(Work to do):
Leaving the pictures out, print the lines from the first line of the listing through the line containing "[Two images are shown]", exactly as they read, and no others.

** Begin Exercise materials **

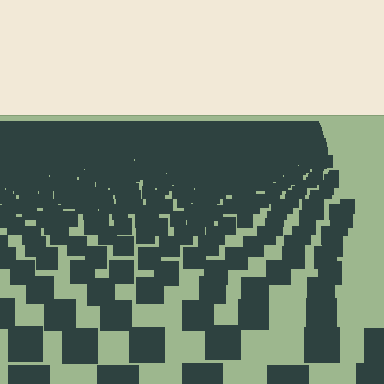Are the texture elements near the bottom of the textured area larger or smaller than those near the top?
Larger. Near the bottom, elements are closer to the viewer and appear at a bigger on-screen size.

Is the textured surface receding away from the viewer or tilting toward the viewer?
The surface is receding away from the viewer. Texture elements get smaller and denser toward the top.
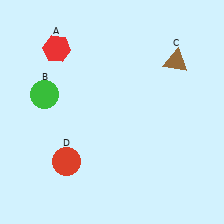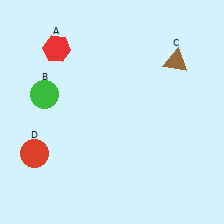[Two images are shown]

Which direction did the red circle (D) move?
The red circle (D) moved left.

** End Exercise materials **

(The output):
Are the texture elements near the bottom of the textured area larger or smaller than those near the top?
Larger. Near the bottom, elements are closer to the viewer and appear at a bigger on-screen size.

Is the textured surface receding away from the viewer or tilting toward the viewer?
The surface is receding away from the viewer. Texture elements get smaller and denser toward the top.
[Two images are shown]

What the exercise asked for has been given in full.